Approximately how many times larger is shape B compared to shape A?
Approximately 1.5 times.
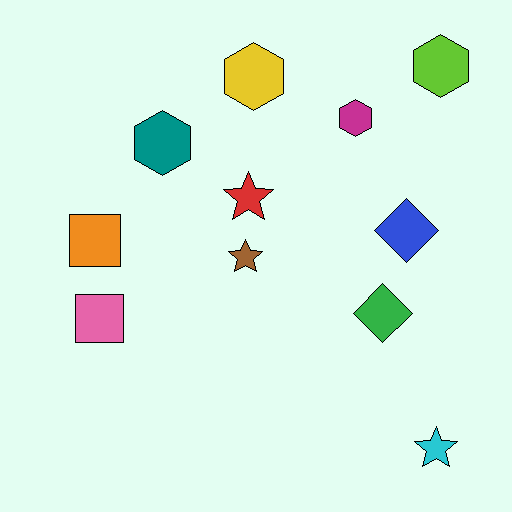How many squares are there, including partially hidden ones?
There are 2 squares.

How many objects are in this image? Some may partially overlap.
There are 11 objects.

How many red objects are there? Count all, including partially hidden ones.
There is 1 red object.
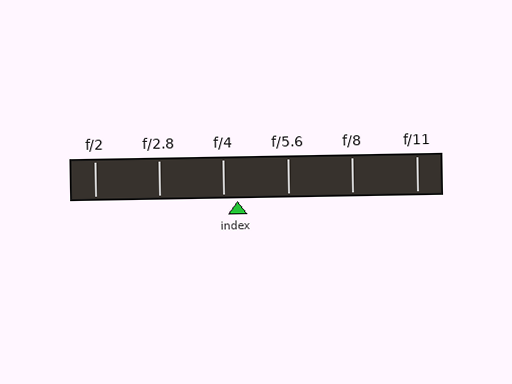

**Goal**
The entries above are to be returned exactly, without their pictures.

**Finished task**
Approximately how many times larger is shape B compared to shape A?
Approximately 1.5 times.
How many squares are there, including partially hidden ones?
There are 2 squares.

How many objects are in this image? Some may partially overlap.
There are 11 objects.

How many red objects are there? Count all, including partially hidden ones.
There is 1 red object.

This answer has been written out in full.